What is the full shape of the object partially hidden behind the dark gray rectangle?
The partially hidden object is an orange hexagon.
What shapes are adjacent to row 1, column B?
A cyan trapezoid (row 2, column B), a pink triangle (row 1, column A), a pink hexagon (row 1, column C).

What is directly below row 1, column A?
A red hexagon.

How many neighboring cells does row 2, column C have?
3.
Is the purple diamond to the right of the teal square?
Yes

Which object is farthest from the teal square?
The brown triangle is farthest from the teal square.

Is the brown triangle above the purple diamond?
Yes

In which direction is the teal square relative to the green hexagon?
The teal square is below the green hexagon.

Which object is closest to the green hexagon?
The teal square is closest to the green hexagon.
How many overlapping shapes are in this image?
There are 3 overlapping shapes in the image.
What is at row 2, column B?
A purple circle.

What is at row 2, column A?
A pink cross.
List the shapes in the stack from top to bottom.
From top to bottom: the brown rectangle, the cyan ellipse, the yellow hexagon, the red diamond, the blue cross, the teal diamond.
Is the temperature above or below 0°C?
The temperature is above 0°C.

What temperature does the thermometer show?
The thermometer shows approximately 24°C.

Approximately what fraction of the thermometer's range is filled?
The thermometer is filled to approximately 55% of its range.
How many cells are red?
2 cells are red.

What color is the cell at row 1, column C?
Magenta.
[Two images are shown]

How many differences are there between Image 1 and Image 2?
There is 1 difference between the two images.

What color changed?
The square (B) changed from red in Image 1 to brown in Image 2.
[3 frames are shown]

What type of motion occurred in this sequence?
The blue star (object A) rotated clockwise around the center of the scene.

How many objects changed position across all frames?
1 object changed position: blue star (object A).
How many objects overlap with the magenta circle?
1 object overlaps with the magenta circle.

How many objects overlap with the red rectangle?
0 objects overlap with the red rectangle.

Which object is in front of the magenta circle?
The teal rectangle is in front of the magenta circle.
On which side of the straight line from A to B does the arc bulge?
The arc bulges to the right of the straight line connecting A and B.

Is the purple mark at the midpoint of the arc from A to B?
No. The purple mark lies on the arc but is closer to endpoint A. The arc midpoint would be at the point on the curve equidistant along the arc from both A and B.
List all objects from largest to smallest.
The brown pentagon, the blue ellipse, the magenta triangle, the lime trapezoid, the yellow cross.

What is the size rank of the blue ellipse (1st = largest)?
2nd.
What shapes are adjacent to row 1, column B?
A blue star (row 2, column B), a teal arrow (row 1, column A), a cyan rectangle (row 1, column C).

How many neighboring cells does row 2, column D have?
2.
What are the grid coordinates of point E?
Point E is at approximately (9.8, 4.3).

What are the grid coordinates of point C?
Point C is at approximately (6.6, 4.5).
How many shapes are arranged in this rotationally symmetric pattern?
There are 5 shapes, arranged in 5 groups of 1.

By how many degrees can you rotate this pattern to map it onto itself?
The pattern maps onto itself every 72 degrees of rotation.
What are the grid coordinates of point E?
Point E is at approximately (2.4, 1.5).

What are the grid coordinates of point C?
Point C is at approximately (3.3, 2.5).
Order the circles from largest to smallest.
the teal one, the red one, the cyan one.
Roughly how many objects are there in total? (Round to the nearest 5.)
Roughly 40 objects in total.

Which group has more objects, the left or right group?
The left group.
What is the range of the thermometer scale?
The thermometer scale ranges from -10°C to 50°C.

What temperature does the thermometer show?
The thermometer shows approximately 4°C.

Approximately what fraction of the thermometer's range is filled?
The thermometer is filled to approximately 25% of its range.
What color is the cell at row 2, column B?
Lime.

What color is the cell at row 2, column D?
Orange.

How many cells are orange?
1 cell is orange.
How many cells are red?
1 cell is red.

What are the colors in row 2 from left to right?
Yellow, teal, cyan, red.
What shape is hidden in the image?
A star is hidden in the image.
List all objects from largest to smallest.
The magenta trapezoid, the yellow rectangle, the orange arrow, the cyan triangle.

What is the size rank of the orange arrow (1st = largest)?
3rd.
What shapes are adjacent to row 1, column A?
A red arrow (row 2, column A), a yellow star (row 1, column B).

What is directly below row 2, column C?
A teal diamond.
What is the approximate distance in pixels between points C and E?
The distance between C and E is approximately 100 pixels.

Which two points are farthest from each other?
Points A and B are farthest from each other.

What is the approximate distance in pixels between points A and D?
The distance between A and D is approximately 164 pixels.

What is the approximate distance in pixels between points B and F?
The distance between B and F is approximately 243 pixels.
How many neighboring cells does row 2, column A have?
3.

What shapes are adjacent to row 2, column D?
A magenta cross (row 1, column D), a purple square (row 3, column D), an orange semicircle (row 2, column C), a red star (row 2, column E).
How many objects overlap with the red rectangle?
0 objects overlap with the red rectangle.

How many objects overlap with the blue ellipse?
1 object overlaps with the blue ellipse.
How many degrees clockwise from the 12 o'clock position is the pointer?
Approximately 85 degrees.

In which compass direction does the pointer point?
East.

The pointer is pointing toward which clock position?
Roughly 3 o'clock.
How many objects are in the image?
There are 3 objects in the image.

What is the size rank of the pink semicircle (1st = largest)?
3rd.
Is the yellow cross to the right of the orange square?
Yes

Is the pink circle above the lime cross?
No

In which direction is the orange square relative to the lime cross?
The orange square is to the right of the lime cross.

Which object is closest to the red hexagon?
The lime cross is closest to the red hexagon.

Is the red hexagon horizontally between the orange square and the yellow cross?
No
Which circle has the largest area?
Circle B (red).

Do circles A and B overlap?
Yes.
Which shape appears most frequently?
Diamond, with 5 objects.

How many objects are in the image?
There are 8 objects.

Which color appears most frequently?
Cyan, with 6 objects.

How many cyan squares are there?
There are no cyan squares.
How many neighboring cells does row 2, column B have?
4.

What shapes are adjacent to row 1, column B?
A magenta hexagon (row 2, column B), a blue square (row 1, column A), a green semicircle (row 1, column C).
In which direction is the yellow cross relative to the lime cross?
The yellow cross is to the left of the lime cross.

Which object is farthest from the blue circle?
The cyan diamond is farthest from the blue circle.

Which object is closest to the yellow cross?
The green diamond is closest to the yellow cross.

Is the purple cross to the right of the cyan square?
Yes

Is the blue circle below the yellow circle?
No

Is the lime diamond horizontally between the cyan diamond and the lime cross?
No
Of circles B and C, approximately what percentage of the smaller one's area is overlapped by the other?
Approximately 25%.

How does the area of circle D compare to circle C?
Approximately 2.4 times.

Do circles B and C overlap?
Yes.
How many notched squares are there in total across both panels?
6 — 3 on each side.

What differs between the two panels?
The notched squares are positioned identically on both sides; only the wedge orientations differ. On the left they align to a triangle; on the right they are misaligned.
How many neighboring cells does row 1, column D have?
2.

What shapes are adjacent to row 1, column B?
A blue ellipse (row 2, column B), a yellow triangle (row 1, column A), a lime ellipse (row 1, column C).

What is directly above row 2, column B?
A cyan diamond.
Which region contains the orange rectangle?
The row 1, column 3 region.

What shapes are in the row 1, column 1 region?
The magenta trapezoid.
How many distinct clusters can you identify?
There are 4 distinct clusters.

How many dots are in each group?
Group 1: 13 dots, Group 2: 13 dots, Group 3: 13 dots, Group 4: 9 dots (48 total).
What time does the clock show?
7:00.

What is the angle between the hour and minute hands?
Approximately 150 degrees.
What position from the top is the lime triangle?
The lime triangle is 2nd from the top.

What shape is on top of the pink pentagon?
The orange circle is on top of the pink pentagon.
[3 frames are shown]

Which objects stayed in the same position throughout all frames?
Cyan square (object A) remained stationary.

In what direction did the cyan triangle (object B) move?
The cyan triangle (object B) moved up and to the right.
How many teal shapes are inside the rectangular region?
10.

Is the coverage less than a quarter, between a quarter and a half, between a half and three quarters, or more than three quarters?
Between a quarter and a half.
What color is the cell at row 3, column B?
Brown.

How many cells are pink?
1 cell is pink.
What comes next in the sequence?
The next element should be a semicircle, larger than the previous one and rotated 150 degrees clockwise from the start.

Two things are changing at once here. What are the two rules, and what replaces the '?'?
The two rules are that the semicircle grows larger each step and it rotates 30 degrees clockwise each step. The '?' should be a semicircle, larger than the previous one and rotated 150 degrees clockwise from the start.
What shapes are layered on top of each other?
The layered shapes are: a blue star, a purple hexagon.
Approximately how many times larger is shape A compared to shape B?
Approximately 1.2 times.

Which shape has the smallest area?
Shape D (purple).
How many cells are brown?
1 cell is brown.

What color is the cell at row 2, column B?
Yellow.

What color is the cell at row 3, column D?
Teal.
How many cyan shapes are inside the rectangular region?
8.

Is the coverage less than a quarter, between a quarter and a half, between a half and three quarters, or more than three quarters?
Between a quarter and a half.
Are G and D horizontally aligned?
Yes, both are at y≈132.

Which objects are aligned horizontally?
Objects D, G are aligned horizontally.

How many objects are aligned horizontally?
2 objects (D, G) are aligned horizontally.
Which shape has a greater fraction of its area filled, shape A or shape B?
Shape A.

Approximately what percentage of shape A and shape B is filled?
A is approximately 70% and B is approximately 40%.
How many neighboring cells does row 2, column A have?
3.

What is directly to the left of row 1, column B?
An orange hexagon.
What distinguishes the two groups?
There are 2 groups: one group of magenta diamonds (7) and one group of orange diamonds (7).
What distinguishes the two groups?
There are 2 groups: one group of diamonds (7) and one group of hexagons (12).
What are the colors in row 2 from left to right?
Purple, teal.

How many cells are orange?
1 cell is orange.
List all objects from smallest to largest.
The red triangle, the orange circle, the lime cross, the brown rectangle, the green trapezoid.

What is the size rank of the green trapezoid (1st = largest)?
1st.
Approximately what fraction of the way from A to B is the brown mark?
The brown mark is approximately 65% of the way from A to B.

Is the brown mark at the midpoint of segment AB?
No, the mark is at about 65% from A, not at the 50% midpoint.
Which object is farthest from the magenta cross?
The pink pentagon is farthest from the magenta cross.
================
- **Task objective**
Precisely the line with "What is the size rank of the green" and the lines after it, up to the last line of the entries above, are to be reproduced, and nothing more.

- **Result of this exercise**
What is the size rank of the green trapezoid (1st = largest)?
1st.
Approximately what fraction of the way from A to B is the brown mark?
The brown mark is approximately 65% of the way from A to B.

Is the brown mark at the midpoint of segment AB?
No, the mark is at about 65% from A, not at the 50% midpoint.
Which object is farthest from the magenta cross?
The pink pentagon is farthest from the magenta cross.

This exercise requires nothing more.